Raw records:
----

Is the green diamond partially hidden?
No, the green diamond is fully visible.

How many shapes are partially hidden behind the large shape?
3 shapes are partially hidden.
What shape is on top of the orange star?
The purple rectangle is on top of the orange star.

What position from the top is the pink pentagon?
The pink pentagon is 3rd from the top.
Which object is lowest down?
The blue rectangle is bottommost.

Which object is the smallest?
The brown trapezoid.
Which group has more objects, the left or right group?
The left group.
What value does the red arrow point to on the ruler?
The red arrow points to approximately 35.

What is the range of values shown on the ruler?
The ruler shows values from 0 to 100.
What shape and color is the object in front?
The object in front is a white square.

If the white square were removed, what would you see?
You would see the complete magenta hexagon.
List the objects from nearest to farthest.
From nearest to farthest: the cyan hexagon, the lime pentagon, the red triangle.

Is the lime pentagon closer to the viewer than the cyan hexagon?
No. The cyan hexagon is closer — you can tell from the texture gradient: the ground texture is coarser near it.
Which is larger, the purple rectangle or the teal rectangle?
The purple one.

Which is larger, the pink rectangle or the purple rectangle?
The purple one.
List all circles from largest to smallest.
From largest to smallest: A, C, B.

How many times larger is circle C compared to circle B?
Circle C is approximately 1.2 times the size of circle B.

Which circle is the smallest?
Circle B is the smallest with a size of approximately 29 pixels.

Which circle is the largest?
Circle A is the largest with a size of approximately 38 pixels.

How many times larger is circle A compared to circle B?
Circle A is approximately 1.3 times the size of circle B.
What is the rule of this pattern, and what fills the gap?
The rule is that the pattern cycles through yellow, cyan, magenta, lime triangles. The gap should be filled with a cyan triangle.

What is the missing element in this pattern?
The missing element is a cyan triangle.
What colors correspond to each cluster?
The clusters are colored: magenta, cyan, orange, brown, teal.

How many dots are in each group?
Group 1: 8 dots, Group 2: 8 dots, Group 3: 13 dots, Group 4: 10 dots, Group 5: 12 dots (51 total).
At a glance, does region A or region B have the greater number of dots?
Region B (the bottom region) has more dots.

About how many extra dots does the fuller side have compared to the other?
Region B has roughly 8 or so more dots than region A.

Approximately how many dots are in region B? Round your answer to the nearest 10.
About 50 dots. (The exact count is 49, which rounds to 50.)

----

Written problem:
Extract, word for word, each line of the listing above.

Correct output:
Is the green diamond partially hidden?
No, the green diamond is fully visible.

How many shapes are partially hidden behind the large shape?
3 shapes are partially hidden.
What shape is on top of the orange star?
The purple rectangle is on top of the orange star.

What position from the top is the pink pentagon?
The pink pentagon is 3rd from the top.
Which object is lowest down?
The blue rectangle is bottommost.

Which object is the smallest?
The brown trapezoid.
Which group has more objects, the left or right group?
The left group.
What value does the red arrow point to on the ruler?
The red arrow points to approximately 35.

What is the range of values shown on the ruler?
The ruler shows values from 0 to 100.
What shape and color is the object in front?
The object in front is a white square.

If the white square were removed, what would you see?
You would see the complete magenta hexagon.
List the objects from nearest to farthest.
From nearest to farthest: the cyan hexagon, the lime pentagon, the red triangle.

Is the lime pentagon closer to the viewer than the cyan hexagon?
No. The cyan hexagon is closer — you can tell from the texture gradient: the ground texture is coarser near it.
Which is larger, the purple rectangle or the teal rectangle?
The purple one.

Which is larger, the pink rectangle or the purple rectangle?
The purple one.
List all circles from largest to smallest.
From largest to smallest: A, C, B.

How many times larger is circle C compared to circle B?
Circle C is approximately 1.2 times the size of circle B.

Which circle is the smallest?
Circle B is the smallest with a size of approximately 29 pixels.

Which circle is the largest?
Circle A is the largest with a size of approximately 38 pixels.

How many times larger is circle A compared to circle B?
Circle A is approximately 1.3 times the size of circle B.
What is the rule of this pattern, and what fills the gap?
The rule is that the pattern cycles through yellow, cyan, magenta, lime triangles. The gap should be filled with a cyan triangle.

What is the missing element in this pattern?
The missing element is a cyan triangle.
What colors correspond to each cluster?
The clusters are colored: magenta, cyan, orange, brown, teal.

How many dots are in each group?
Group 1: 8 dots, Group 2: 8 dots, Group 3: 13 dots, Group 4: 10 dots, Group 5: 12 dots (51 total).
At a glance, does region A or region B have the greater number of dots?
Region B (the bottom region) has more dots.

About how many extra dots does the fuller side have compared to the other?
Region B has roughly 8 or so more dots than region A.

Approximately how many dots are in region B? Round your answer to the nearest 10.
About 50 dots. (The exact count is 49, which rounds to 50.)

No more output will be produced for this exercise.